━━ Data shown
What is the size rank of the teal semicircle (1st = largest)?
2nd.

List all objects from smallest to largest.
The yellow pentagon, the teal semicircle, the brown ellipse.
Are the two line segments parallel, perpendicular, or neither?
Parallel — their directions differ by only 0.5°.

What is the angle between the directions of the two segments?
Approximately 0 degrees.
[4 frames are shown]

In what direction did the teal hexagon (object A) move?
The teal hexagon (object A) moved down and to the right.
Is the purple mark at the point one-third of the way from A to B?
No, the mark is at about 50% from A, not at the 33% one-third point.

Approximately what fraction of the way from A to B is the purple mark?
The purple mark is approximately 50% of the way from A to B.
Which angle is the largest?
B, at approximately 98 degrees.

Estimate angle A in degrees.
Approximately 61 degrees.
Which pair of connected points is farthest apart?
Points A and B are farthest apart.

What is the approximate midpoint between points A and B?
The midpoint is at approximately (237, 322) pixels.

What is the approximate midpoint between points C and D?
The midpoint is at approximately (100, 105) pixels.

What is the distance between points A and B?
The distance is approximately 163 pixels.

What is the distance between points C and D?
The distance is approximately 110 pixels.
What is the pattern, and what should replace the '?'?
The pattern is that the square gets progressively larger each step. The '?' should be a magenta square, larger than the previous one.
━━━━
━━ Data shown
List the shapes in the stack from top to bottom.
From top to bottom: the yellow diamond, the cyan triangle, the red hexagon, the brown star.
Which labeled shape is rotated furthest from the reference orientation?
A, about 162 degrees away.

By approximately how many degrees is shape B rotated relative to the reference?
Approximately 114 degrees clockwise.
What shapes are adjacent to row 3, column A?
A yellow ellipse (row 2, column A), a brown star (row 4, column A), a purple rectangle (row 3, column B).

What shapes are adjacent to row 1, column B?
━━━━
Problem statement:
Copy out precisely the lines that begin at the line containing "What is the size" and end at the line containing "[4 frames are shown]", including both; write nothing else.

Output:
What is the size rank of the teal semicircle (1st = largest)?
2nd.

List all objects from smallest to largest.
The yellow pentagon, the teal semicircle, the brown ellipse.
Are the two line segments parallel, perpendicular, or neither?
Parallel — their directions differ by only 0.5°.

What is the angle between the directions of the two segments?
Approximately 0 degrees.
[4 frames are shown]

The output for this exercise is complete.